───── Input material

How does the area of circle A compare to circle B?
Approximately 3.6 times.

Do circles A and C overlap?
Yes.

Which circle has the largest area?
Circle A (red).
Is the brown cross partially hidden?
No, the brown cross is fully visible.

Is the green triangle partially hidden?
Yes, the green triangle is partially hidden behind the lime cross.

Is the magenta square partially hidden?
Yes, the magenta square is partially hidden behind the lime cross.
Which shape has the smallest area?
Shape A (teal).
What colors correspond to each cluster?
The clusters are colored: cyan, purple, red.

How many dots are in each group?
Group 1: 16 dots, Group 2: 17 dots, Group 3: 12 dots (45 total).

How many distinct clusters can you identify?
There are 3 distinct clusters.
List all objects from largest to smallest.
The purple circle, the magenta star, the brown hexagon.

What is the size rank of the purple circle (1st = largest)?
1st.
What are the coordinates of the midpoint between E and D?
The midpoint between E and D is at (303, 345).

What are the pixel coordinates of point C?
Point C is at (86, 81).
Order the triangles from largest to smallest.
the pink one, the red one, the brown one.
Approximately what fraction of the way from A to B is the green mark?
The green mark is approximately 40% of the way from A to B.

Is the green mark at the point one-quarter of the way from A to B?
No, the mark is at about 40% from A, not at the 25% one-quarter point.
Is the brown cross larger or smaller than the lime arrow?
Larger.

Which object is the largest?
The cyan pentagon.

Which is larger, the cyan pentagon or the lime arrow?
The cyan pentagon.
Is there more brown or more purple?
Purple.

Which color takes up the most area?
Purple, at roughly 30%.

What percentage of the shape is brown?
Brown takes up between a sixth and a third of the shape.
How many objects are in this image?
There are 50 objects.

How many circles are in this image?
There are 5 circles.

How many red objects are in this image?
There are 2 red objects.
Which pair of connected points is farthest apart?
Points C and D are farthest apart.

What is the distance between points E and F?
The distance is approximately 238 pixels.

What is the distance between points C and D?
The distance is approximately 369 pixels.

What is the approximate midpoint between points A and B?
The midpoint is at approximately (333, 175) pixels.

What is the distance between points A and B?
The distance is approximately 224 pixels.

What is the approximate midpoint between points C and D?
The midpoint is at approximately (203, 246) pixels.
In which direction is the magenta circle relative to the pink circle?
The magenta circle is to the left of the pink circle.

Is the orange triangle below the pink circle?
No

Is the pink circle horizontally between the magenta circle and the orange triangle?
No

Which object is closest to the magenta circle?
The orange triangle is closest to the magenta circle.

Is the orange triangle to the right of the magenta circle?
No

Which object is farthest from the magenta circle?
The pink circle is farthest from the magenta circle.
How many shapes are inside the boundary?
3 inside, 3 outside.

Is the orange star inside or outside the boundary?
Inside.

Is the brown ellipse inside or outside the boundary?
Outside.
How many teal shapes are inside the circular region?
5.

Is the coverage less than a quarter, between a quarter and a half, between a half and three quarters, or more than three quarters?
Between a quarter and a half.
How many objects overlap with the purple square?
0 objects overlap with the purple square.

──────────

What the exercise asks:
Write out every entry word for word.

Output of the task:
How does the area of circle A compare to circle B?
Approximately 3.6 times.

Do circles A and C overlap?
Yes.

Which circle has the largest area?
Circle A (red).
Is the brown cross partially hidden?
No, the brown cross is fully visible.

Is the green triangle partially hidden?
Yes, the green triangle is partially hidden behind the lime cross.

Is the magenta square partially hidden?
Yes, the magenta square is partially hidden behind the lime cross.
Which shape has the smallest area?
Shape A (teal).
What colors correspond to each cluster?
The clusters are colored: cyan, purple, red.

How many dots are in each group?
Group 1: 16 dots, Group 2: 17 dots, Group 3: 12 dots (45 total).

How many distinct clusters can you identify?
There are 3 distinct clusters.
List all objects from largest to smallest.
The purple circle, the magenta star, the brown hexagon.

What is the size rank of the purple circle (1st = largest)?
1st.
What are the coordinates of the midpoint between E and D?
The midpoint between E and D is at (303, 345).

What are the pixel coordinates of point C?
Point C is at (86, 81).
Order the triangles from largest to smallest.
the pink one, the red one, the brown one.
Approximately what fraction of the way from A to B is the green mark?
The green mark is approximately 40% of the way from A to B.

Is the green mark at the point one-quarter of the way from A to B?
No, the mark is at about 40% from A, not at the 25% one-quarter point.
Is the brown cross larger or smaller than the lime arrow?
Larger.

Which object is the largest?
The cyan pentagon.

Which is larger, the cyan pentagon or the lime arrow?
The cyan pentagon.
Is there more brown or more purple?
Purple.

Which color takes up the most area?
Purple, at roughly 30%.

What percentage of the shape is brown?
Brown takes up between a sixth and a third of the shape.
How many objects are in this image?
There are 50 objects.

How many circles are in this image?
There are 5 circles.

How many red objects are in this image?
There are 2 red objects.
Which pair of connected points is farthest apart?
Points C and D are farthest apart.

What is the distance between points E and F?
The distance is approximately 238 pixels.

What is the distance between points C and D?
The distance is approximately 369 pixels.

What is the approximate midpoint between points A and B?
The midpoint is at approximately (333, 175) pixels.

What is the distance between points A and B?
The distance is approximately 224 pixels.

What is the approximate midpoint between points C and D?
The midpoint is at approximately (203, 246) pixels.
In which direction is the magenta circle relative to the pink circle?
The magenta circle is to the left of the pink circle.

Is the orange triangle below the pink circle?
No

Is the pink circle horizontally between the magenta circle and the orange triangle?
No

Which object is closest to the magenta circle?
The orange triangle is closest to the magenta circle.

Is the orange triangle to the right of the magenta circle?
No

Which object is farthest from the magenta circle?
The pink circle is farthest from the magenta circle.
How many shapes are inside the boundary?
3 inside, 3 outside.

Is the orange star inside or outside the boundary?
Inside.

Is the brown ellipse inside or outside the boundary?
Outside.
How many teal shapes are inside the circular region?
5.

Is the coverage less than a quarter, between a quarter and a half, between a half and three quarters, or more than three quarters?
Between a quarter and a half.
How many objects overlap with the purple square?
0 objects overlap with the purple square.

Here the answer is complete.